Data entries —
* * * * * * * * *

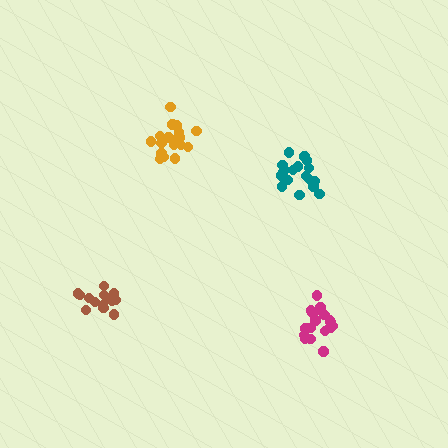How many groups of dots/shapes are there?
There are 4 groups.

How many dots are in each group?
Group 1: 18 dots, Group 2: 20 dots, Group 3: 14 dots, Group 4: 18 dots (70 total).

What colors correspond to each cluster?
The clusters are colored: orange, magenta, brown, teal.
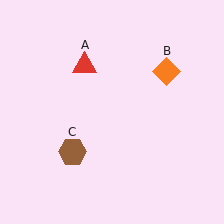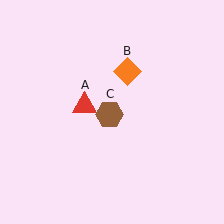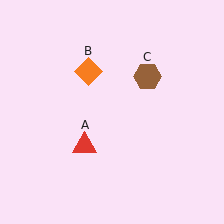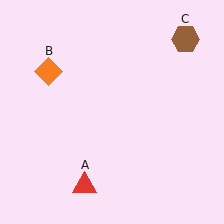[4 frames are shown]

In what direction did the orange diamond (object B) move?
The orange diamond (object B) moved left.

* * * * * * * * *

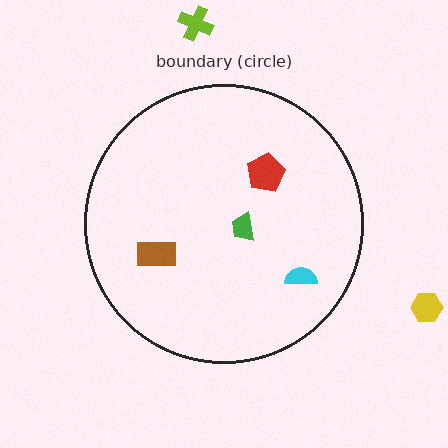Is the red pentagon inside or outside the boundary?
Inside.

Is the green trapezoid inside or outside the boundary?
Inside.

* * * * * * * * *

Directions for this task —
Output word for word the lines running from the one containing "How many dots are in each group?" to the one containing "[4 frames are shown]", both included, leaving out the pictures.

Exercise result —
How many dots are in each group?
Group 1: 18 dots, Group 2: 20 dots, Group 3: 14 dots, Group 4: 18 dots (70 total).

What colors correspond to each cluster?
The clusters are colored: orange, magenta, brown, teal.
[4 frames are shown]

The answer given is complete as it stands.